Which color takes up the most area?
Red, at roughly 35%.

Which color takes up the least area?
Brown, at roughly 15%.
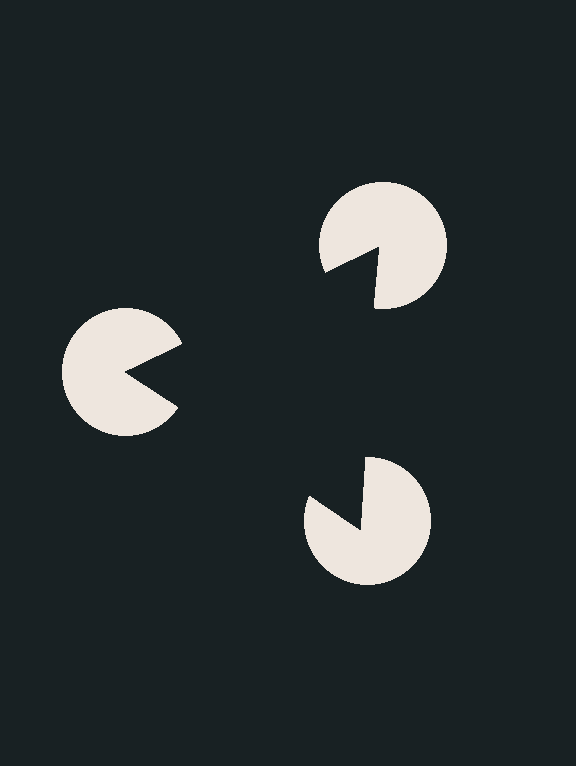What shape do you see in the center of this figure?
An illusory triangle — its edges are inferred from the aligned wedge cuts in the pac-man discs, not physically drawn.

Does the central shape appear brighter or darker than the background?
It typically appears slightly darker than the background, even though no actual brightness change is drawn.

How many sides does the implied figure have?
3 sides.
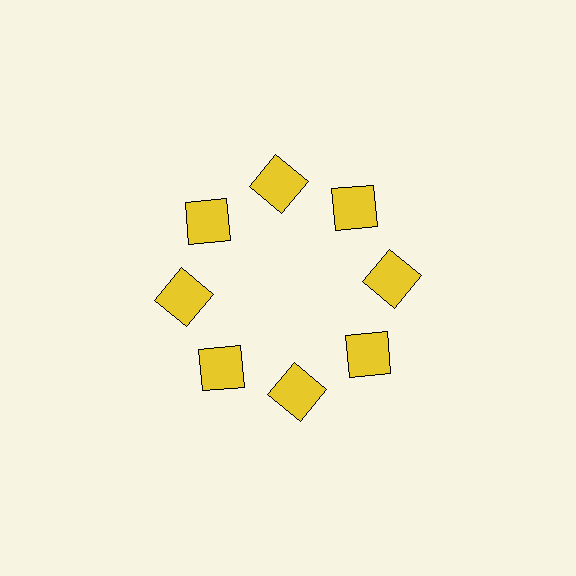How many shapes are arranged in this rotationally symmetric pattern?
There are 8 shapes, arranged in 8 groups of 1.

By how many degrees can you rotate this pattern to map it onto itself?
The pattern maps onto itself every 45 degrees of rotation.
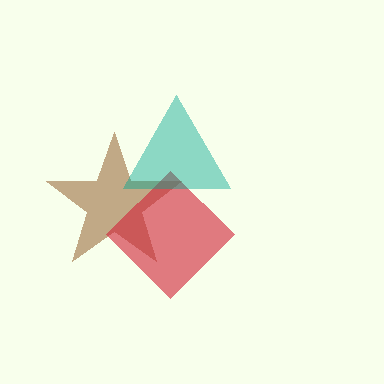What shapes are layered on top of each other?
The layered shapes are: a brown star, a red diamond, a teal triangle.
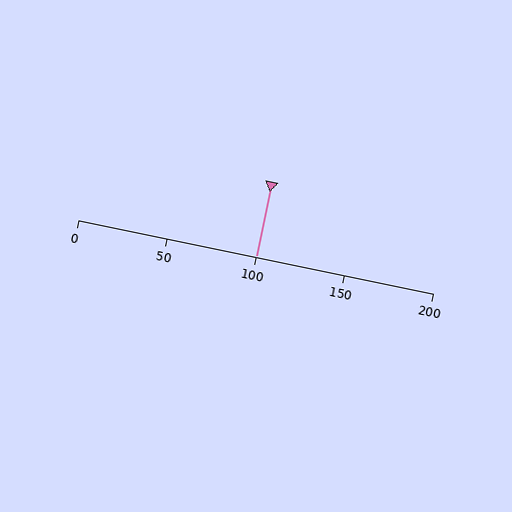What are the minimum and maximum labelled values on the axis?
The axis runs from 0 to 200.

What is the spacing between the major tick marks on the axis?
The major ticks are spaced 50 apart.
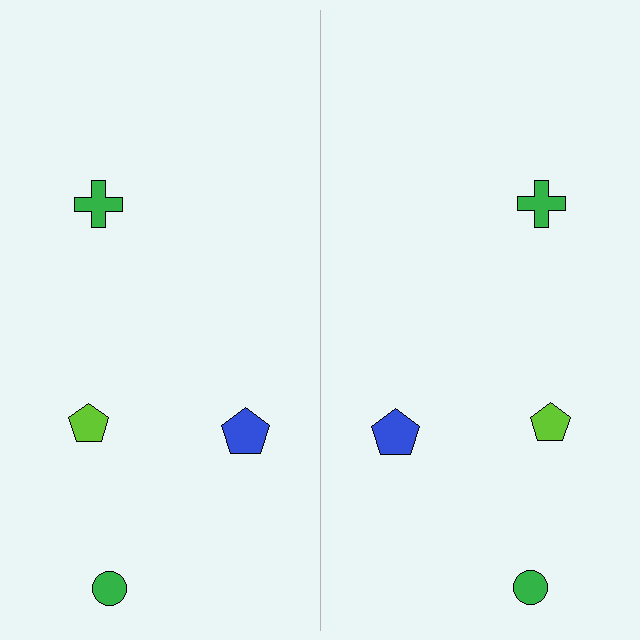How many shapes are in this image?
There are 8 shapes in this image.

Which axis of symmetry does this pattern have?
The pattern has a vertical axis of symmetry running through the center of the image.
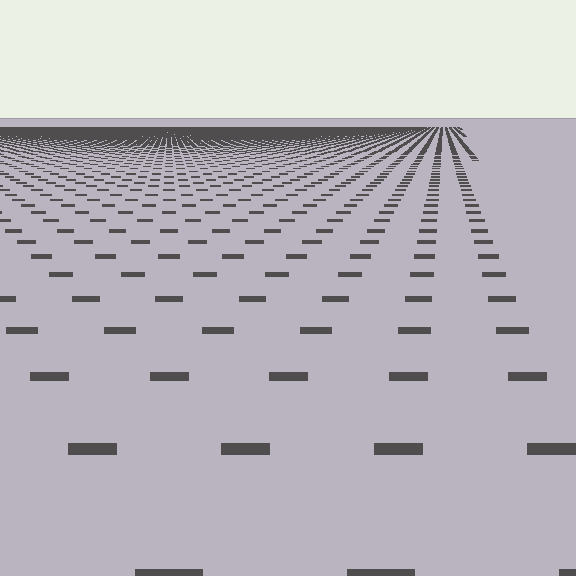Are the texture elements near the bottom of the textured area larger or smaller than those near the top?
Larger. Near the bottom, elements are closer to the viewer and appear at a bigger on-screen size.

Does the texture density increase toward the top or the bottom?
Density increases toward the top.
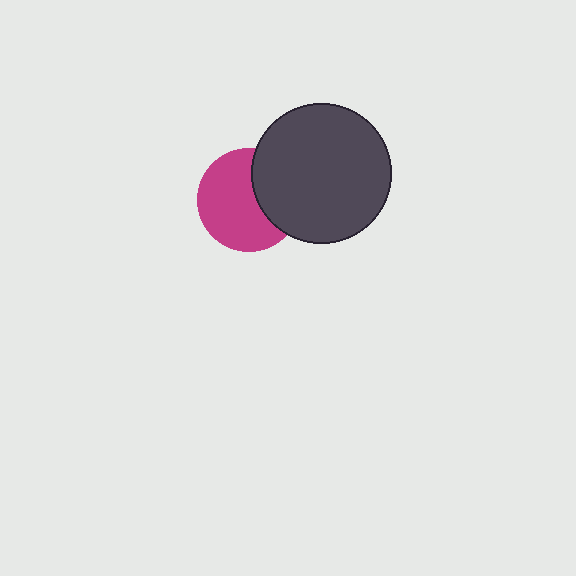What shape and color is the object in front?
The object in front is a dark gray circle.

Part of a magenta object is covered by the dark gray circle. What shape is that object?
It is a circle.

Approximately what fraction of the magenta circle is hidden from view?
Roughly 35% of the magenta circle is hidden behind the dark gray circle.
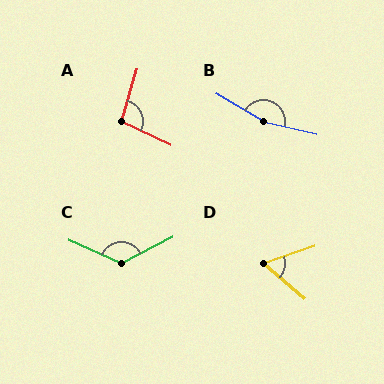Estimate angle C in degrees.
Approximately 129 degrees.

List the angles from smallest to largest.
D (59°), A (99°), C (129°), B (162°).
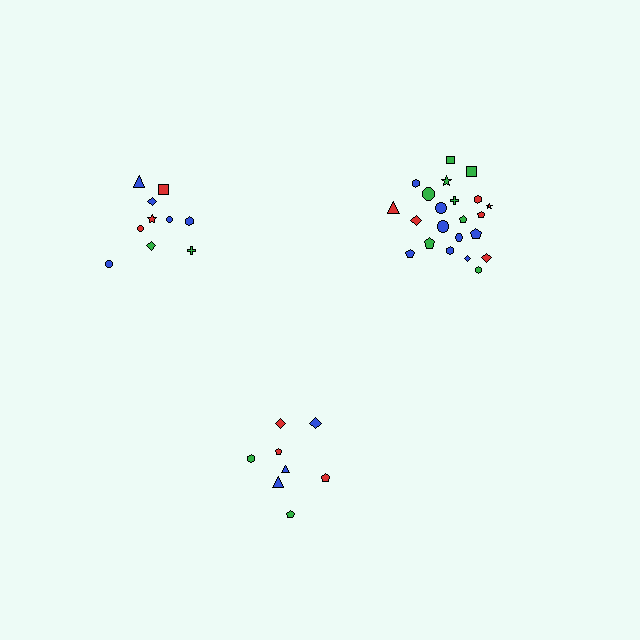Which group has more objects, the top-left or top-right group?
The top-right group.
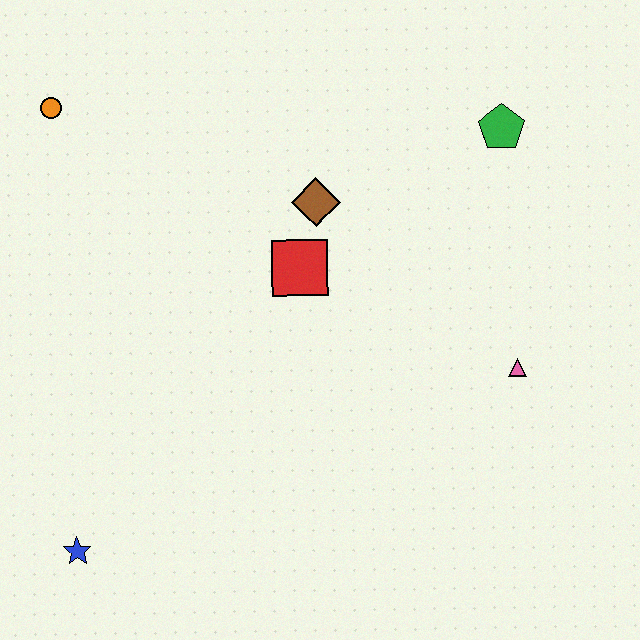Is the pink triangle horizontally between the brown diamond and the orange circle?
No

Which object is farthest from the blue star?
The green pentagon is farthest from the blue star.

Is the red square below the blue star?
No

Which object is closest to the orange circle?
The brown diamond is closest to the orange circle.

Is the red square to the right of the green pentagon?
No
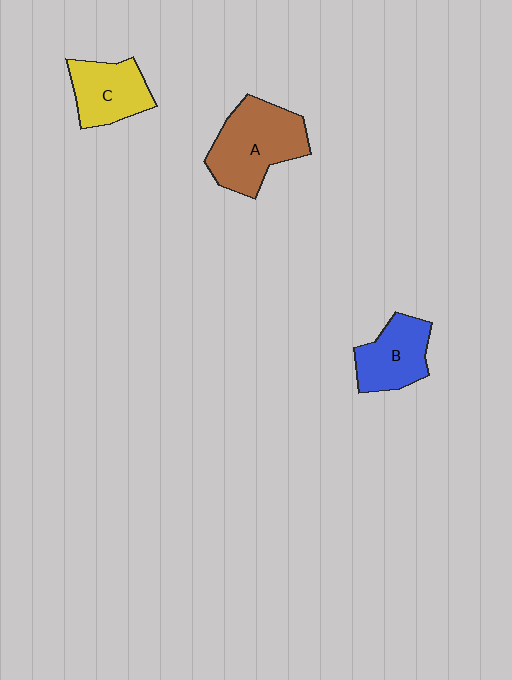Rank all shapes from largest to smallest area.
From largest to smallest: A (brown), C (yellow), B (blue).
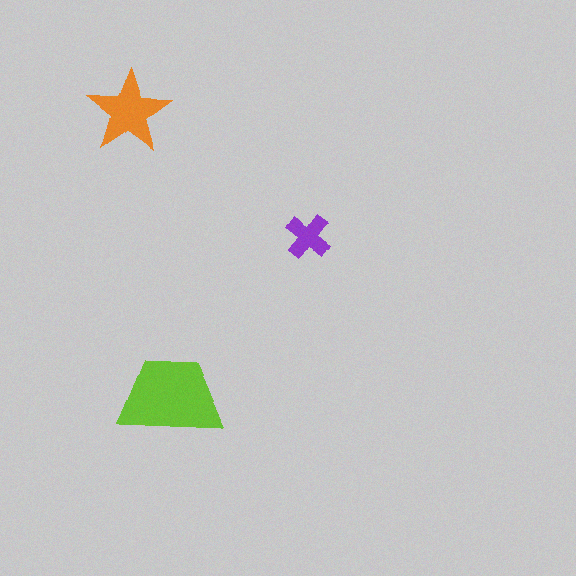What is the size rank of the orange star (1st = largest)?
2nd.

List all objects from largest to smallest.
The lime trapezoid, the orange star, the purple cross.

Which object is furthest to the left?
The orange star is leftmost.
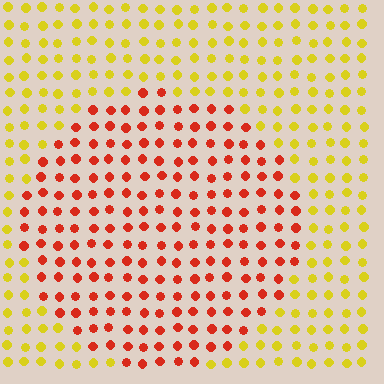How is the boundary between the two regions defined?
The boundary is defined purely by a slight shift in hue (about 53 degrees). Spacing, size, and orientation are identical on both sides.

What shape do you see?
I see a circle.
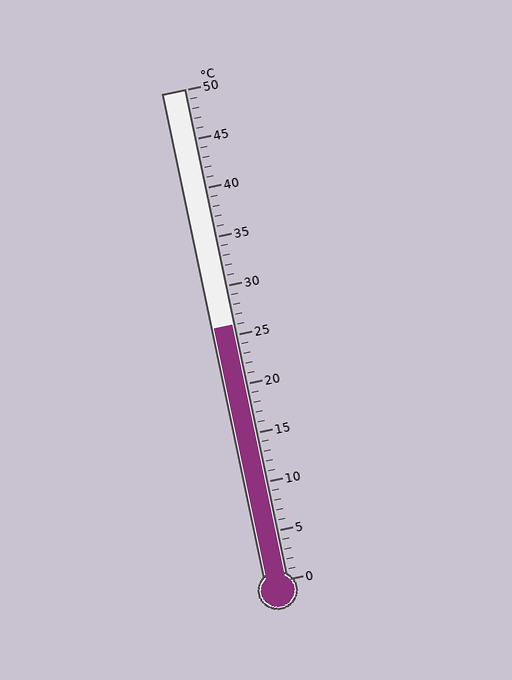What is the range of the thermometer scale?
The thermometer scale ranges from 0°C to 50°C.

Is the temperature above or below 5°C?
The temperature is above 5°C.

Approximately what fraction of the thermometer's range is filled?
The thermometer is filled to approximately 50% of its range.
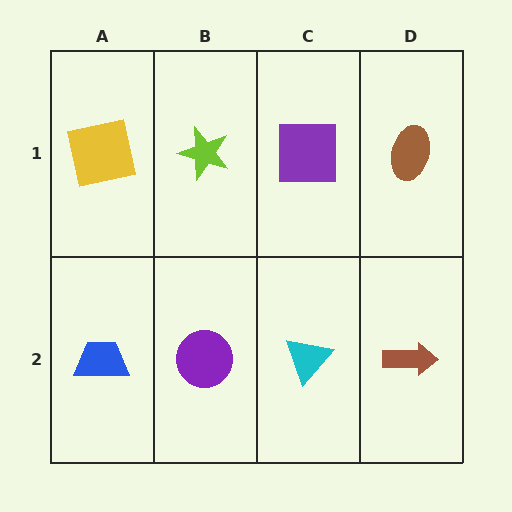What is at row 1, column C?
A purple square.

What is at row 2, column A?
A blue trapezoid.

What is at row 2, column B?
A purple circle.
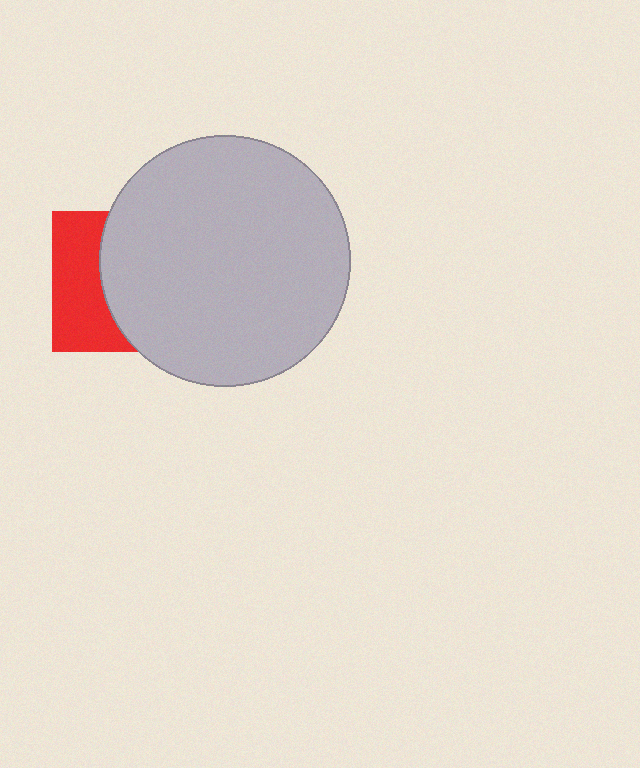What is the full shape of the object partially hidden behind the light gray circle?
The partially hidden object is a red square.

────────────────────────────────────────

### TASK DIRECTIONS
Output exactly the lines from the line with "Which object is furthest to the left?" to the last line of the records, including both, and leave every picture out.

### ANSWER
Which object is furthest to the left?
The orange star is leftmost.
How is the boundary between the two regions defined?
The boundary is defined purely by a slight shift in hue (about 53 degrees). Spacing, size, and orientation are identical on both sides.

What shape do you see?
I see a circle.
What is the range of the thermometer scale?
The thermometer scale ranges from 0°C to 50°C.

Is the temperature above or below 5°C?
The temperature is above 5°C.

Approximately what fraction of the thermometer's range is filled?
The thermometer is filled to approximately 50% of its range.
What is at row 1, column C?
A purple square.

What is at row 2, column A?
A blue trapezoid.

What is at row 2, column B?
A purple circle.
What is the full shape of the object partially hidden behind the light gray circle?
The partially hidden object is a red square.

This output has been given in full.